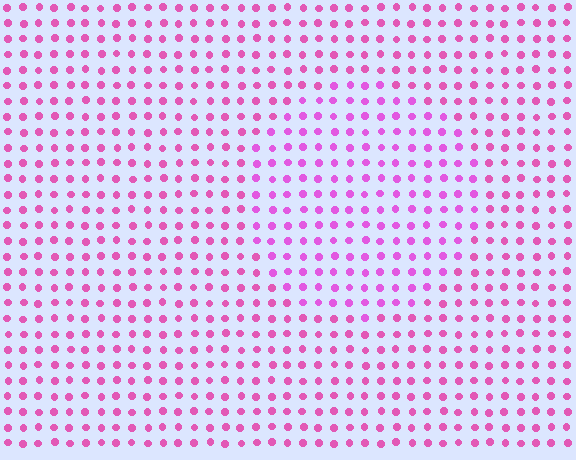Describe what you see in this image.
The image is filled with small pink elements in a uniform arrangement. A circle-shaped region is visible where the elements are tinted to a slightly different hue, forming a subtle color boundary.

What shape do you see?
I see a circle.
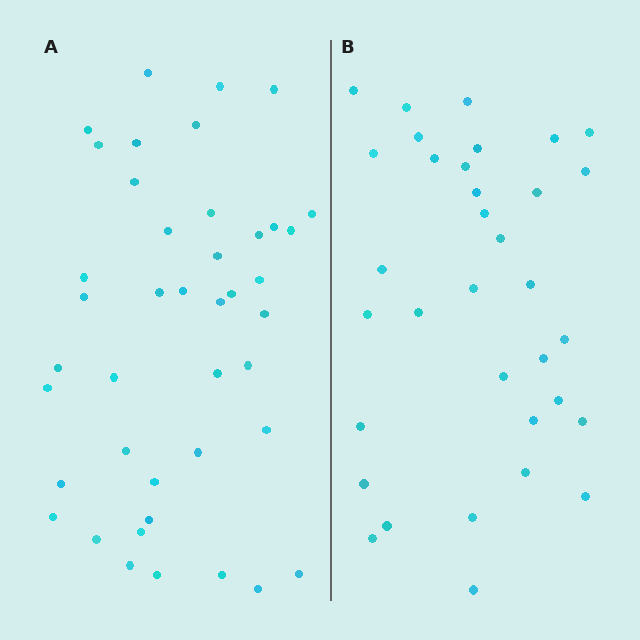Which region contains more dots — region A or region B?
Region A (the left region) has more dots.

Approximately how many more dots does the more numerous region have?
Region A has roughly 8 or so more dots than region B.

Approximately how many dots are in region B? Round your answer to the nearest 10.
About 30 dots. (The exact count is 34, which rounds to 30.)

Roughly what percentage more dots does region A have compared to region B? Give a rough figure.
About 25% more.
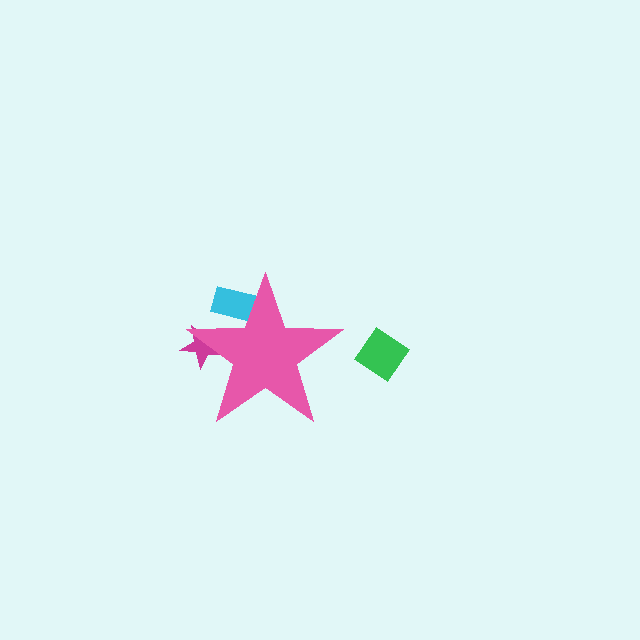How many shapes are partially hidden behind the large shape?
2 shapes are partially hidden.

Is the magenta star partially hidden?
Yes, the magenta star is partially hidden behind the pink star.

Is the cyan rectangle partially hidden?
Yes, the cyan rectangle is partially hidden behind the pink star.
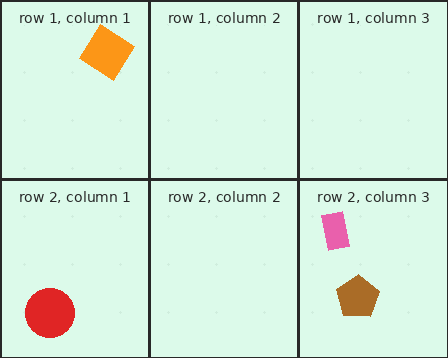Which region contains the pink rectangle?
The row 2, column 3 region.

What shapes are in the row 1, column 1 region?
The orange diamond.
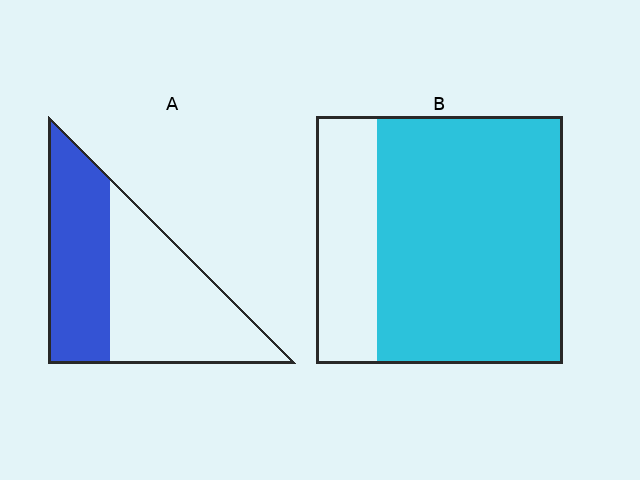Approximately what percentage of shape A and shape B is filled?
A is approximately 45% and B is approximately 75%.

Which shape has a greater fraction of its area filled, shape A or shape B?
Shape B.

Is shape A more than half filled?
No.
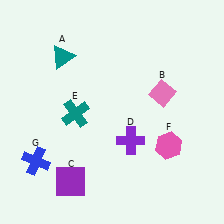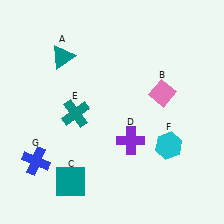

WRITTEN INSTRUCTION: The listing above needs to be output again exactly. Don't include the pictures.

WRITTEN ANSWER:
Describe what you see in this image.
The image is filled with small pink elements in a uniform arrangement. A circle-shaped region is visible where the elements are tinted to a slightly different hue, forming a subtle color boundary.

What shape do you see?
I see a circle.
Which region contains more dots — region A or region B?
Region A (the left region) has more dots.

Approximately how many more dots does the more numerous region have?
Region A has roughly 8 or so more dots than region B.

Approximately how many dots are in region B? Round your answer to the nearest 10.
About 30 dots. (The exact count is 34, which rounds to 30.)

Roughly what percentage more dots does region A have compared to region B? Give a rough figure.
About 25% more.
How many shapes are partially hidden behind the large shape?
2 shapes are partially hidden.

Is the magenta star partially hidden?
Yes, the magenta star is partially hidden behind the pink star.

Is the cyan rectangle partially hidden?
Yes, the cyan rectangle is partially hidden behind the pink star.
Which region contains the pink rectangle?
The row 2, column 3 region.

What shapes are in the row 1, column 1 region?
The orange diamond.
Approximately what percentage of shape A and shape B is filled?
A is approximately 45% and B is approximately 75%.

Which shape has a greater fraction of its area filled, shape A or shape B?
Shape B.

Is shape A more than half filled?
No.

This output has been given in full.